**Task prompt**
From the listing below, copy only the lines running from the line that contains "What are the" to the line that contains "Is the brown", both included.

= = = =

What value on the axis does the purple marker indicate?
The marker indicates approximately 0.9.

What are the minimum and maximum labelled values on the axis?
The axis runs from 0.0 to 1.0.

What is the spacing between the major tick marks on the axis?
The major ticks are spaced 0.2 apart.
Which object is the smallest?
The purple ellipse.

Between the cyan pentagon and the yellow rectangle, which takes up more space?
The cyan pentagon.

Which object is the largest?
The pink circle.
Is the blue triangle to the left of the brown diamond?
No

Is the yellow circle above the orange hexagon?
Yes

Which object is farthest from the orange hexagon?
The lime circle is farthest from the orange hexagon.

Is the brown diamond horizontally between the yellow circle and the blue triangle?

= = = =

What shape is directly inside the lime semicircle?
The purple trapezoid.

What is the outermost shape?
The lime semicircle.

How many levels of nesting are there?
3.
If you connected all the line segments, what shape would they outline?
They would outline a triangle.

= = = =

**Finished answer**
What are the minimum and maximum labelled values on the axis?
The axis runs from 0.0 to 1.0.

What is the spacing between the major tick marks on the axis?
The major ticks are spaced 0.2 apart.
Which object is the smallest?
The purple ellipse.

Between the cyan pentagon and the yellow rectangle, which takes up more space?
The cyan pentagon.

Which object is the largest?
The pink circle.
Is the blue triangle to the left of the brown diamond?
No

Is the yellow circle above the orange hexagon?
Yes

Which object is farthest from the orange hexagon?
The lime circle is farthest from the orange hexagon.

Is the brown diamond horizontally between the yellow circle and the blue triangle?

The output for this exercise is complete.